Work required. Repeat every entry word for word, skipping the pictures.

___

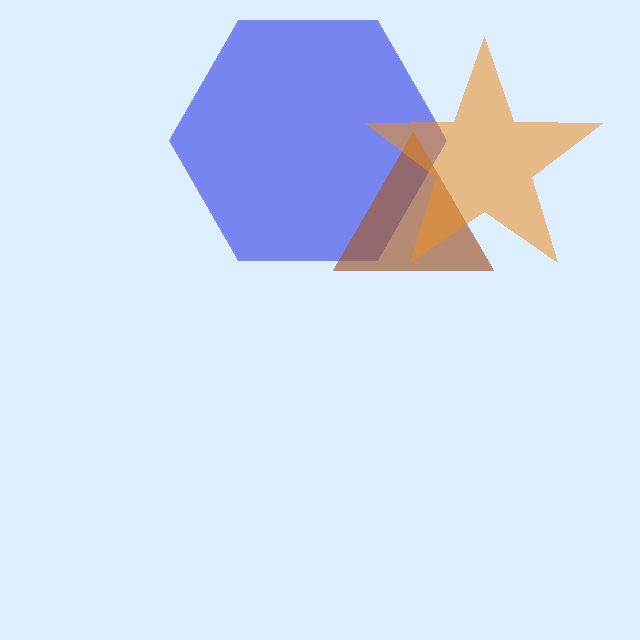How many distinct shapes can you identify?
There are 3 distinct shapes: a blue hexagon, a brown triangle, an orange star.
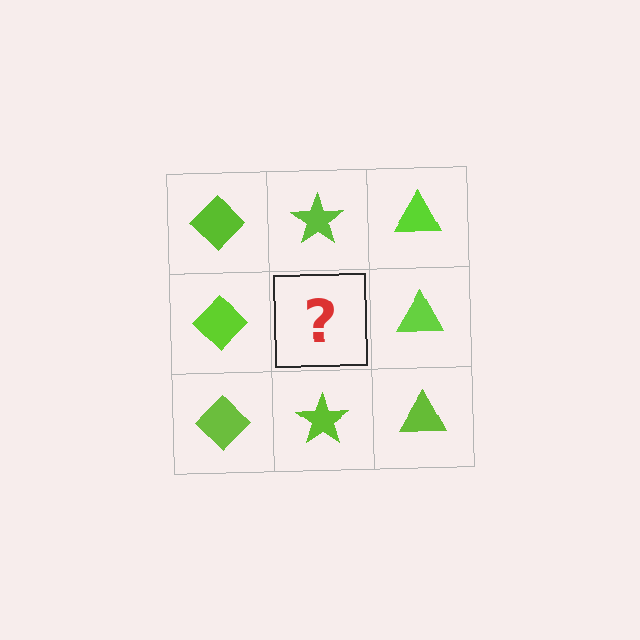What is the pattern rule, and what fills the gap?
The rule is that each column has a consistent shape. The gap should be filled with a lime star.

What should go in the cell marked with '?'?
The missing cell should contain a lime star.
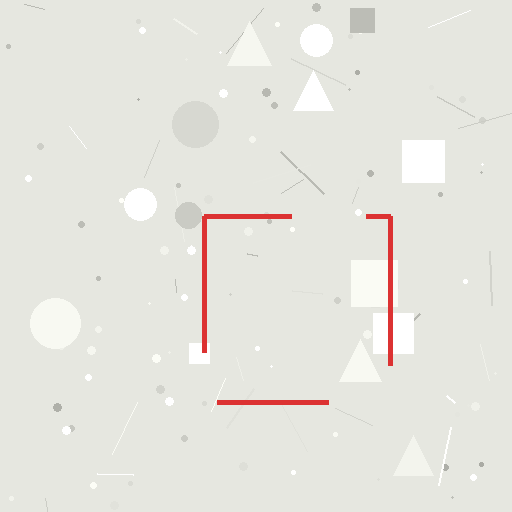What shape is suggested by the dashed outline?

___

Solved problem.
How many distinct shapes can you identify?
There are 3 distinct shapes: a blue hexagon, a brown triangle, an orange star.
What is the pattern rule, and what fills the gap?
The rule is that each column has a consistent shape. The gap should be filled with a lime star.

What should go in the cell marked with '?'?
The missing cell should contain a lime star.
What shape is suggested by the dashed outline?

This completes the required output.